#### DATASET RECORDS ####

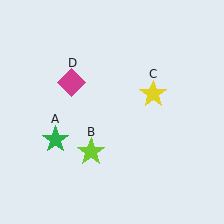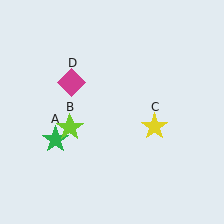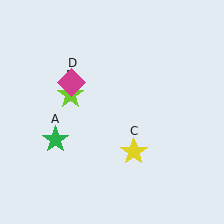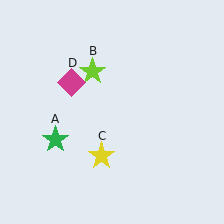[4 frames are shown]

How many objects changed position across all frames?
2 objects changed position: lime star (object B), yellow star (object C).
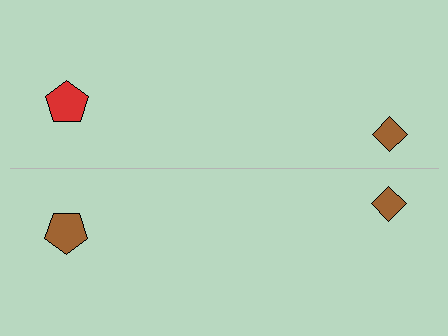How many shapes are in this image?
There are 4 shapes in this image.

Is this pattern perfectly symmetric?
No, the pattern is not perfectly symmetric. The brown pentagon on the bottom side breaks the symmetry — its mirror counterpart is red.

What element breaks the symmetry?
The brown pentagon on the bottom side breaks the symmetry — its mirror counterpart is red.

####

**EXERCISE**
Leave out every picture and copy verbatim the lines running from the line containing "How many objects" through the final line of the data.

**WRITTEN ANSWER**
How many objects changed position across all frames?
2 objects changed position: lime star (object B), yellow star (object C).
How many shapes are in this image?
There are 4 shapes in this image.

Is this pattern perfectly symmetric?
No, the pattern is not perfectly symmetric. The brown pentagon on the bottom side breaks the symmetry — its mirror counterpart is red.

What element breaks the symmetry?
The brown pentagon on the bottom side breaks the symmetry — its mirror counterpart is red.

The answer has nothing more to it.